> [SET PROBLEM]: Repeat every entry word for word, but leave the images out of your copy.

Illustrated geometry question entries
⟨

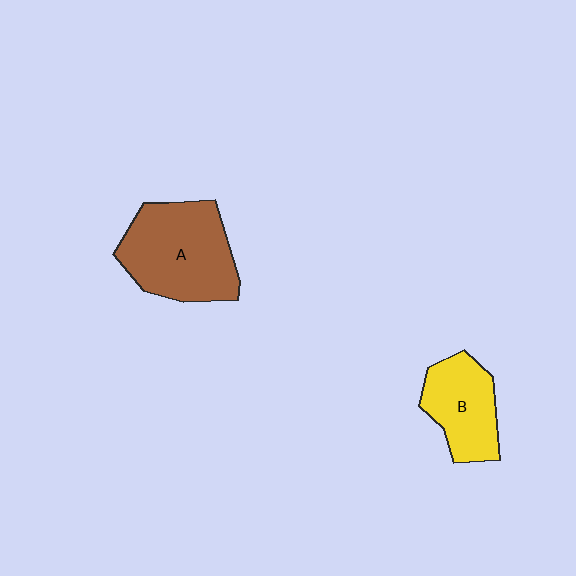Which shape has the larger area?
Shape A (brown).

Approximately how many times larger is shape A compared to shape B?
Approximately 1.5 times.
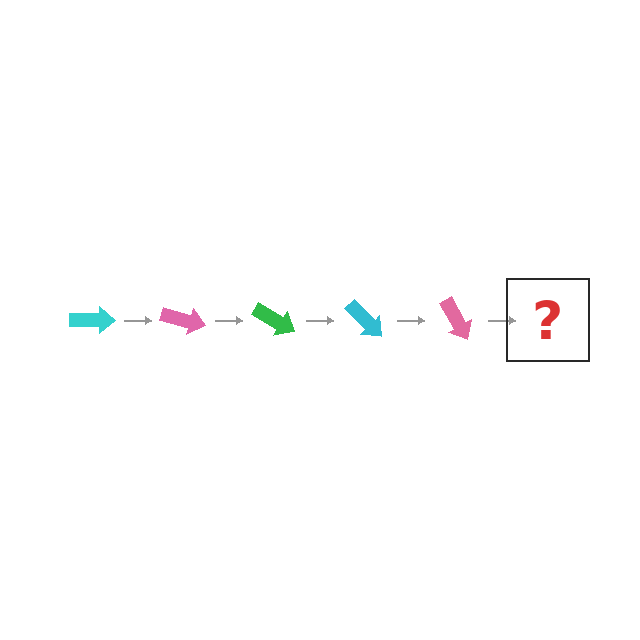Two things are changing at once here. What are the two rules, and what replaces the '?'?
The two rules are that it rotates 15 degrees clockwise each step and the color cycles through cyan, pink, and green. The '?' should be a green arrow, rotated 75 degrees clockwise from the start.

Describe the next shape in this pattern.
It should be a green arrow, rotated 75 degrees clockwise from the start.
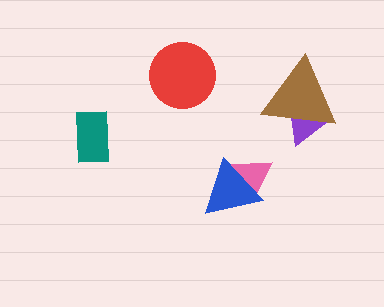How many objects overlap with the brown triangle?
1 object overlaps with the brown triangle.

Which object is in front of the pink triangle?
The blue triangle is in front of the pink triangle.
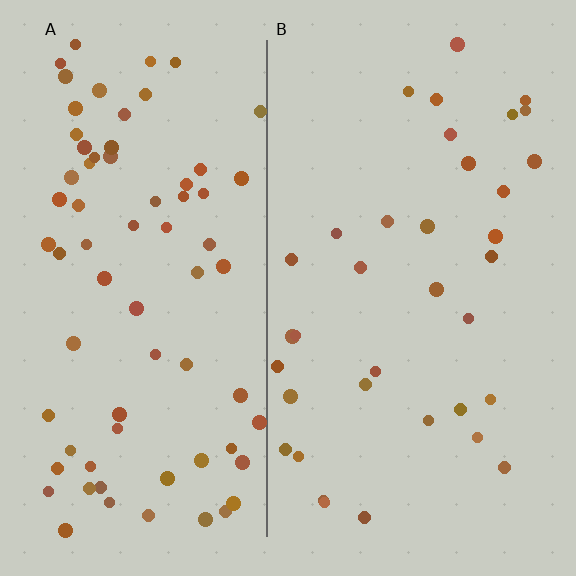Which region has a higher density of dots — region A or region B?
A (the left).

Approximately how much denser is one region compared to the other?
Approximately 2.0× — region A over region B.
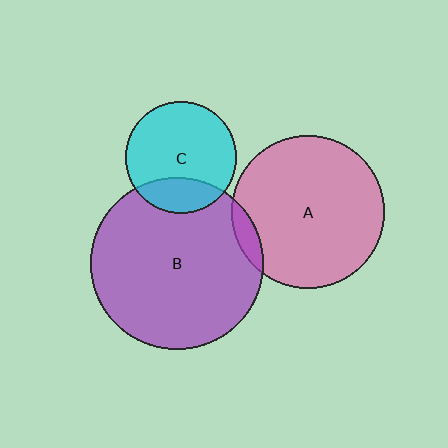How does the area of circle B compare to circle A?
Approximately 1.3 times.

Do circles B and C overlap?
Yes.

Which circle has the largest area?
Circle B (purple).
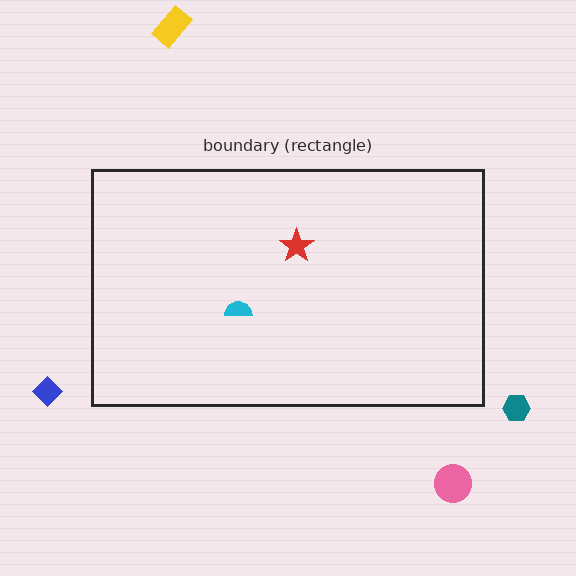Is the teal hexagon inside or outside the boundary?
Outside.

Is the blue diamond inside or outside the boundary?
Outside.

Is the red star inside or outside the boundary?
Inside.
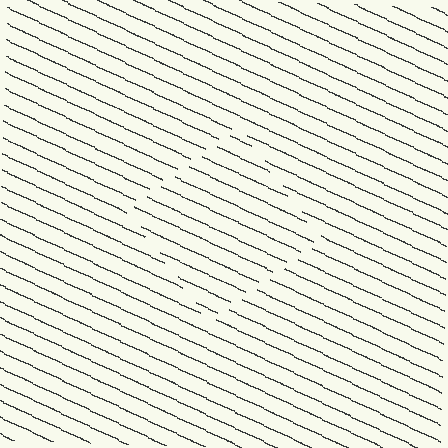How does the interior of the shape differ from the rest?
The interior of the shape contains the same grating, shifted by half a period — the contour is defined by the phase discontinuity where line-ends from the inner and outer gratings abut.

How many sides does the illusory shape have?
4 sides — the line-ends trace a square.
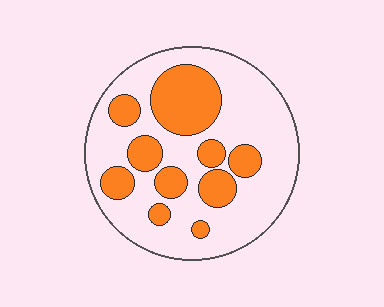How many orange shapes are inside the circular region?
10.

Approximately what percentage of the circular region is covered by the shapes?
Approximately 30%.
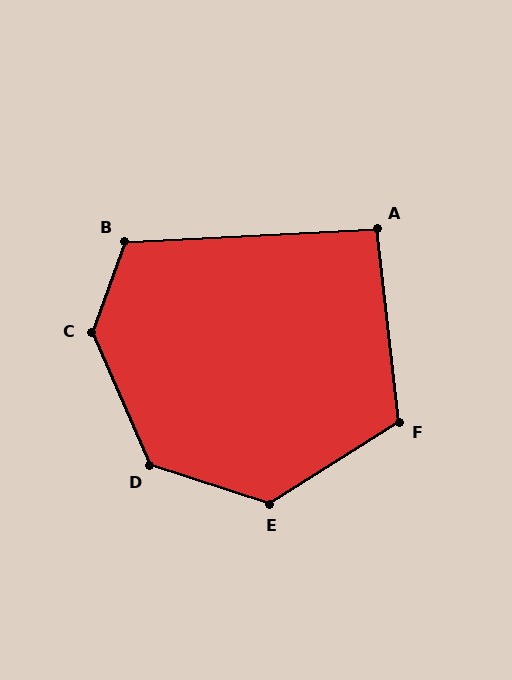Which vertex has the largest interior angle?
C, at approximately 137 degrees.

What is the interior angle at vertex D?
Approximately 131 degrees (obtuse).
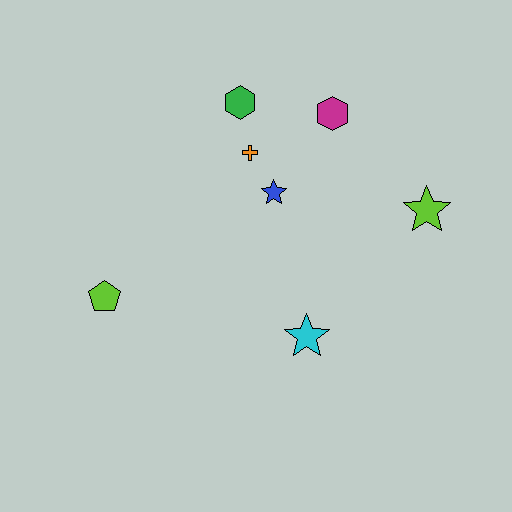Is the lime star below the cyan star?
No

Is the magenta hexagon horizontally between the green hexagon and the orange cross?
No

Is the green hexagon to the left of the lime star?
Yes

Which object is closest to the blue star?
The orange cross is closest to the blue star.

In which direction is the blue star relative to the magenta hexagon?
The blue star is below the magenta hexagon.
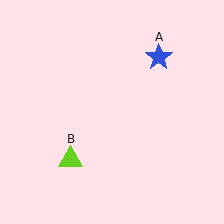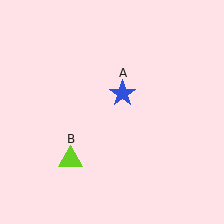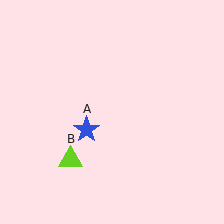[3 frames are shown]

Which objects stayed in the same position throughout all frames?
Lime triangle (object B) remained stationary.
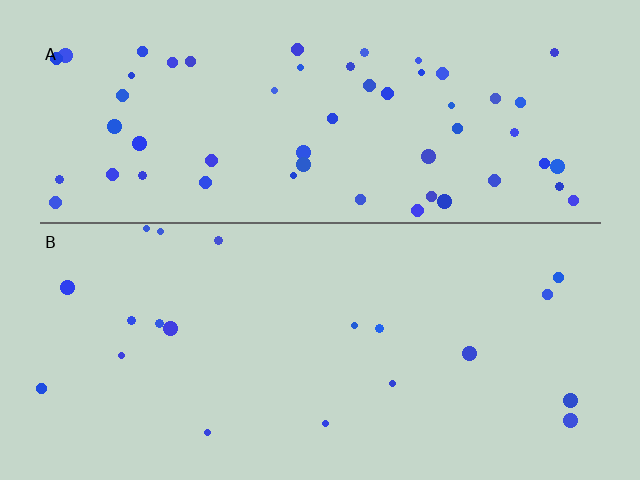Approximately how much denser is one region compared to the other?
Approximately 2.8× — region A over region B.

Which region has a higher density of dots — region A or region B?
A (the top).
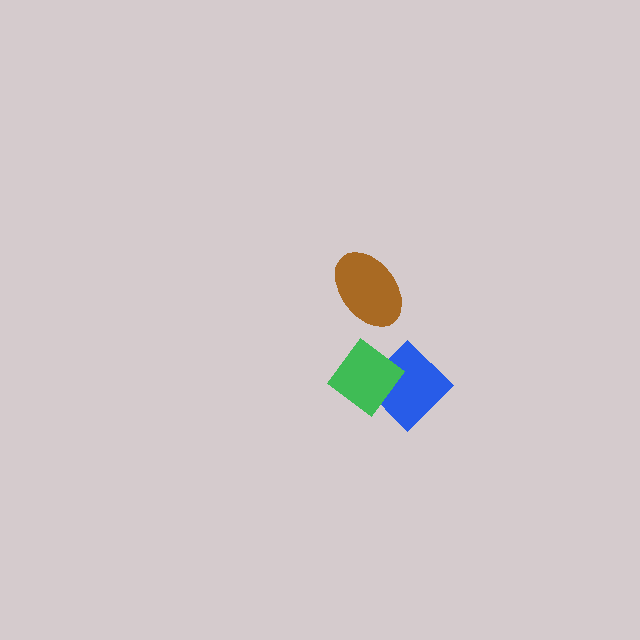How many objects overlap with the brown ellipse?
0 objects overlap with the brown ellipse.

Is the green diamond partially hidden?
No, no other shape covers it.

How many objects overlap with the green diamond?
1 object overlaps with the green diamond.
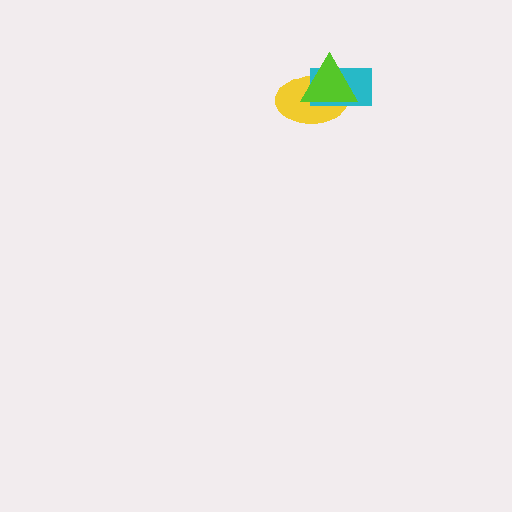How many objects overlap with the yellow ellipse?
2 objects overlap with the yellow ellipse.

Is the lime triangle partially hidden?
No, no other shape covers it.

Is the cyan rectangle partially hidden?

⟩

> [RESPONSE TO THE EXERCISE]:
Which shape has the larger area?
Shape A (brown).

Approximately how many times larger is shape A compared to shape B?
Approximately 1.5 times.
Two things are changing at once here. What are the two rules, and what replaces the '?'?
The two rules are that it rotates 15 degrees clockwise each step and the color cycles through cyan, pink, and green. The '?' should be a green arrow, rotated 75 degrees clockwise from the start.

Describe the next shape in this pattern.
It should be a green arrow, rotated 75 degrees clockwise from the start.
How many objects overlap with the brown triangle?
1 object overlaps with the brown triangle.

Which object is in front of the pink triangle?
The blue triangle is in front of the pink triangle.
Which region has a higher density of dots — region A or region B?
A (the left).

Approximately how much denser is one region compared to the other?
Approximately 2.0× — region A over region B.
How does the area of circle B compare to circle A?
Approximately 1.3 times.

Do circles B and C overlap?
Yes.

Which circle has the largest area?
Circle B (purple).
Is the teal hexagon inside or outside the boundary?
Outside.

Is the blue diamond inside or outside the boundary?
Outside.

Is the red star inside or outside the boundary?
Inside.
How does the interior of the shape differ from the rest?
The interior of the shape contains the same grating, shifted by half a period — the contour is defined by the phase discontinuity where line-ends from the inner and outer gratings abut.

How many sides does the illusory shape have?
4 sides — the line-ends trace a square.
How many orange shapes are inside the circular region?
10.

Approximately what percentage of the circular region is covered by the shapes?
Approximately 30%.
Which vertex has the largest interior angle?
C, at approximately 137 degrees.

What is the interior angle at vertex D?
Approximately 131 degrees (obtuse).
Is the lime star below the cyan star?
No

Is the magenta hexagon horizontally between the green hexagon and the orange cross?
No

Is the green hexagon to the left of the lime star?
Yes

Which object is closest to the blue star?
The orange cross is closest to the blue star.

In which direction is the blue star relative to the magenta hexagon?
The blue star is below the magenta hexagon.
[3 frames are shown]

Which objects stayed in the same position throughout all frames?
Lime triangle (object B) remained stationary.
Approximately how much denser is one region compared to the other?
Approximately 2.8× — region A over region B.

Which region has a higher density of dots — region A or region B?
A (the top).
How many objects overlap with the brown ellipse?
0 objects overlap with the brown ellipse.

Is the green diamond partially hidden?
No, no other shape covers it.

How many objects overlap with the green diamond?
1 object overlaps with the green diamond.
How many objects overlap with the yellow ellipse?
2 objects overlap with the yellow ellipse.

Is the lime triangle partially hidden?
No, no other shape covers it.

Is the cyan rectangle partially hidden?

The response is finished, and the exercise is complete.